- _Task details_: Transcribe the lines exactly, beginning with the one that contains "Are the marks" and ending with the final line of the records. Do not transcribe pictures.

--- begin Records shown ---

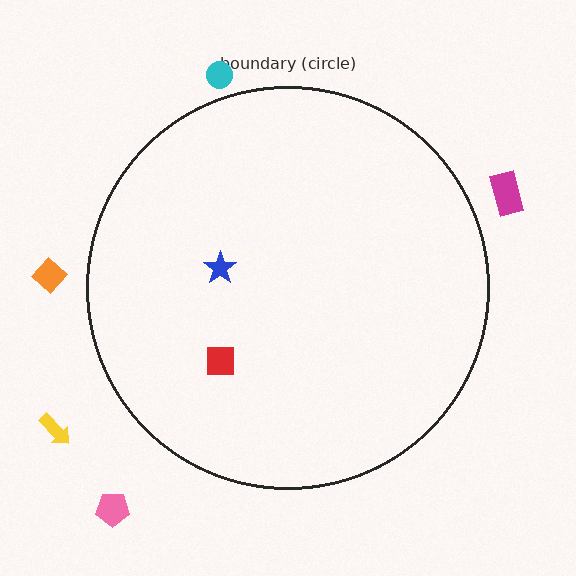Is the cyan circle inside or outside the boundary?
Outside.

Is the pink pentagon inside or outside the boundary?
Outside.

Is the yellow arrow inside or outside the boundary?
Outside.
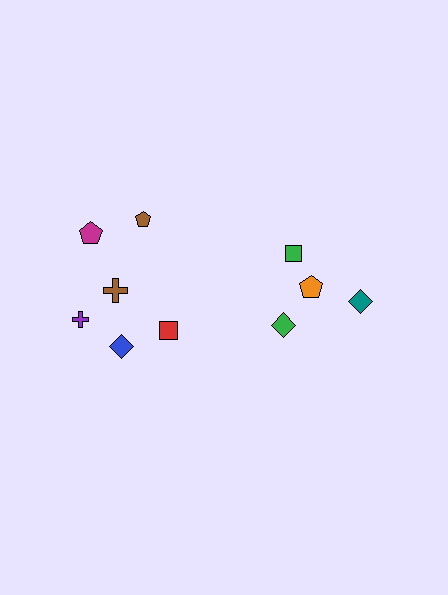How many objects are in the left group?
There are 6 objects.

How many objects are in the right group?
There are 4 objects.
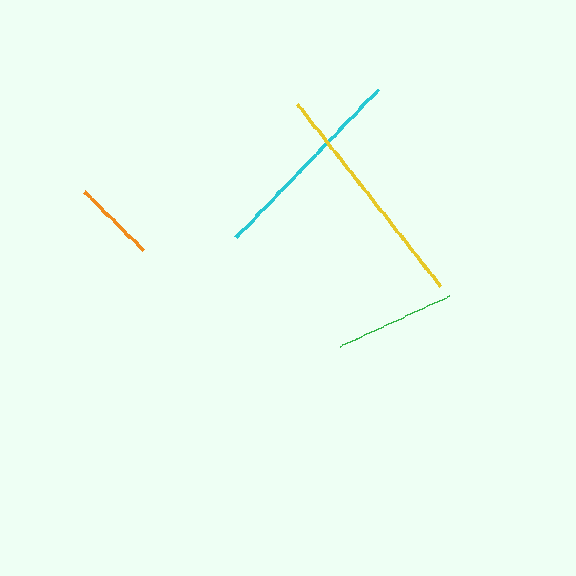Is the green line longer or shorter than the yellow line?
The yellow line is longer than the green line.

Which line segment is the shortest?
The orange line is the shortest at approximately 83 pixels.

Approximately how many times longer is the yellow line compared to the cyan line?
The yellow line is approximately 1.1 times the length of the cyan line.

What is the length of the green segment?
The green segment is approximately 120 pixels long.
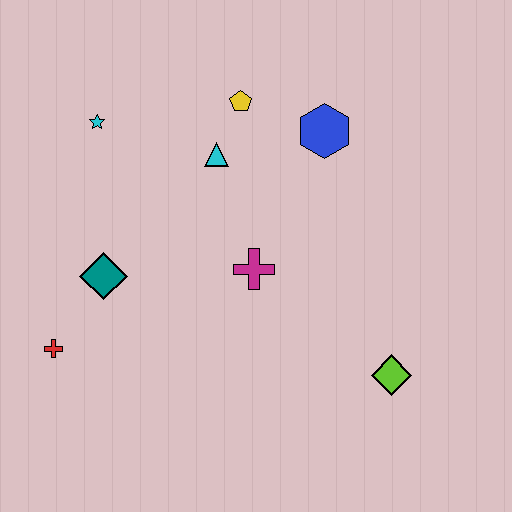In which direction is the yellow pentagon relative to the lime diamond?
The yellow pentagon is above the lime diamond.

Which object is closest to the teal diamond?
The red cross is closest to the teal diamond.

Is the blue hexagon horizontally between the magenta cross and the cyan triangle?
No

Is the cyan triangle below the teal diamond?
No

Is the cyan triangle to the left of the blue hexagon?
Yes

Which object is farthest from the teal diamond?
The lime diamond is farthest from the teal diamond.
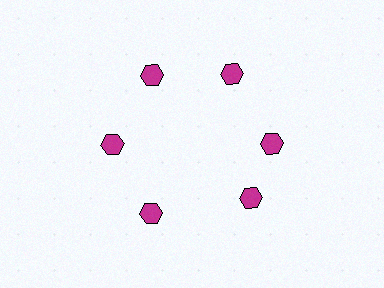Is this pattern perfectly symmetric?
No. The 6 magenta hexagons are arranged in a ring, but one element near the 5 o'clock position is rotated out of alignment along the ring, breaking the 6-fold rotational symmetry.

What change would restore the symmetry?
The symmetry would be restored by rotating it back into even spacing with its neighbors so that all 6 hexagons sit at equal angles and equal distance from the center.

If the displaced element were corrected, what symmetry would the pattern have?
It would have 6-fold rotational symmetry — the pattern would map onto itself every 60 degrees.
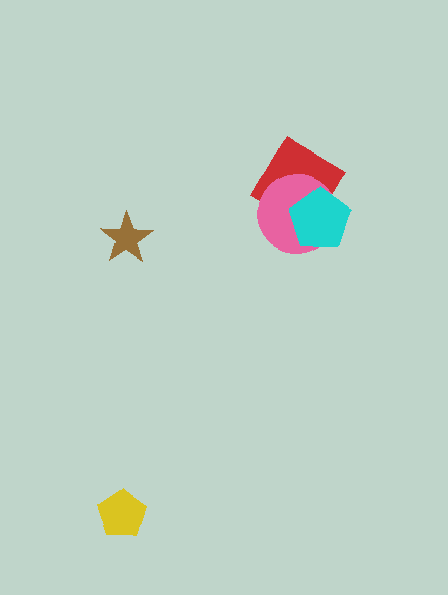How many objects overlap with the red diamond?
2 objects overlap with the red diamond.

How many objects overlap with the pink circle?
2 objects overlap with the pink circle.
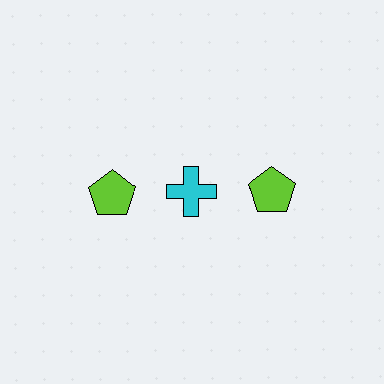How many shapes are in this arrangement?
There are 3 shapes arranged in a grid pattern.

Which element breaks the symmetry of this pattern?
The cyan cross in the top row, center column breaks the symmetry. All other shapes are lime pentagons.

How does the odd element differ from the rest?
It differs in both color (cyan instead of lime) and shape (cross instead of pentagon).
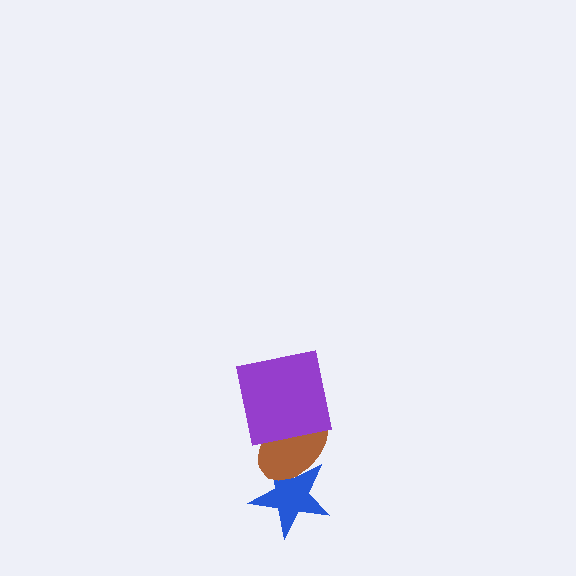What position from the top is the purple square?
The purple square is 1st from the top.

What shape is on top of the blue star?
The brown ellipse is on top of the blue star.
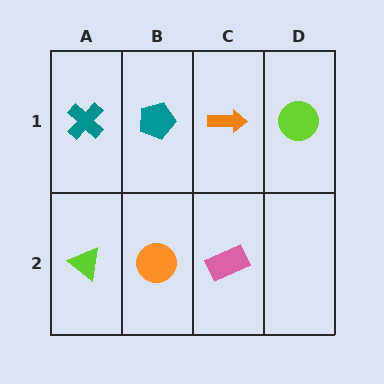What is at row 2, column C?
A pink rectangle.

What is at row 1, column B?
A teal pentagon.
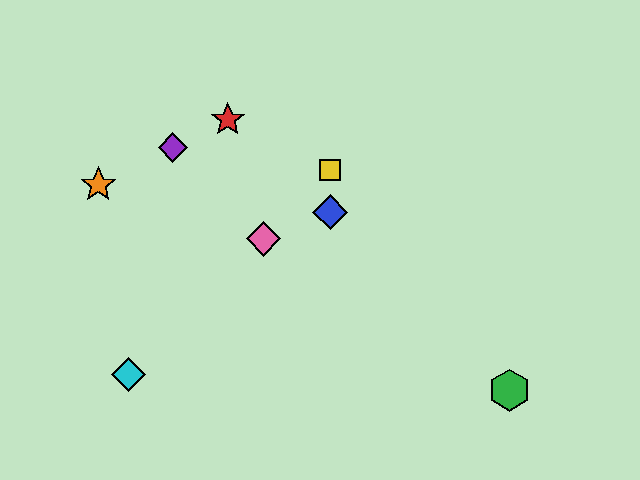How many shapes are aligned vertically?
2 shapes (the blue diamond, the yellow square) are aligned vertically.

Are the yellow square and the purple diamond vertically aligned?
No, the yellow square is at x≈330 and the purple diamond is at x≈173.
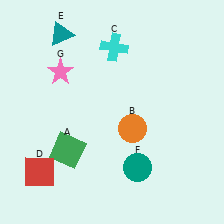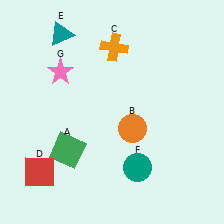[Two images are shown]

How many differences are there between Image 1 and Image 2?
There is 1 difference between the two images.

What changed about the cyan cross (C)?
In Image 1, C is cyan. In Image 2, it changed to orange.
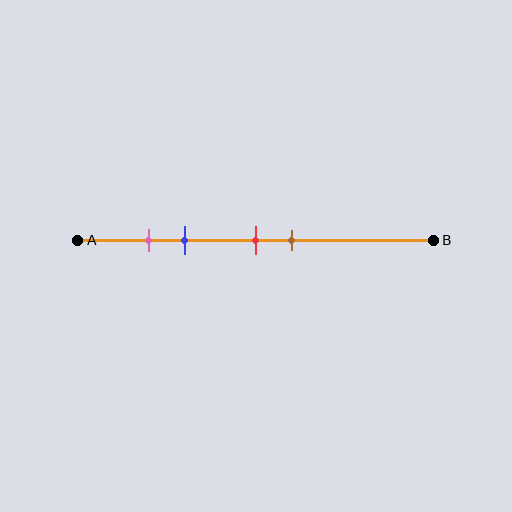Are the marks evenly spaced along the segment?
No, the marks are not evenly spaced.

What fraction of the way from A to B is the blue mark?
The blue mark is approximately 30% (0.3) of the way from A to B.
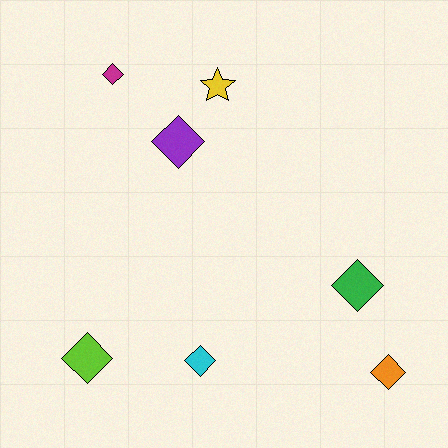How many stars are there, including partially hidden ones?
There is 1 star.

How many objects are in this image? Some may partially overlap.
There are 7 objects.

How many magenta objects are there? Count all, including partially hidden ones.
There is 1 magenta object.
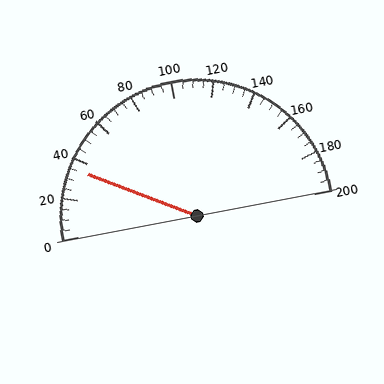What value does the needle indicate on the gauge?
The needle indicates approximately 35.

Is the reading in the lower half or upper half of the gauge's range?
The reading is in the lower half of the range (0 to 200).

--- end Records shown ---

- _Output of the task_:
Are the marks evenly spaced along the segment?
No, the marks are not evenly spaced.

What fraction of the way from A to B is the blue mark?
The blue mark is approximately 30% (0.3) of the way from A to B.
How many stars are there, including partially hidden ones?
There is 1 star.

How many objects are in this image? Some may partially overlap.
There are 7 objects.

How many magenta objects are there? Count all, including partially hidden ones.
There is 1 magenta object.
What value does the needle indicate on the gauge?
The needle indicates approximately 35.

Is the reading in the lower half or upper half of the gauge's range?
The reading is in the lower half of the range (0 to 200).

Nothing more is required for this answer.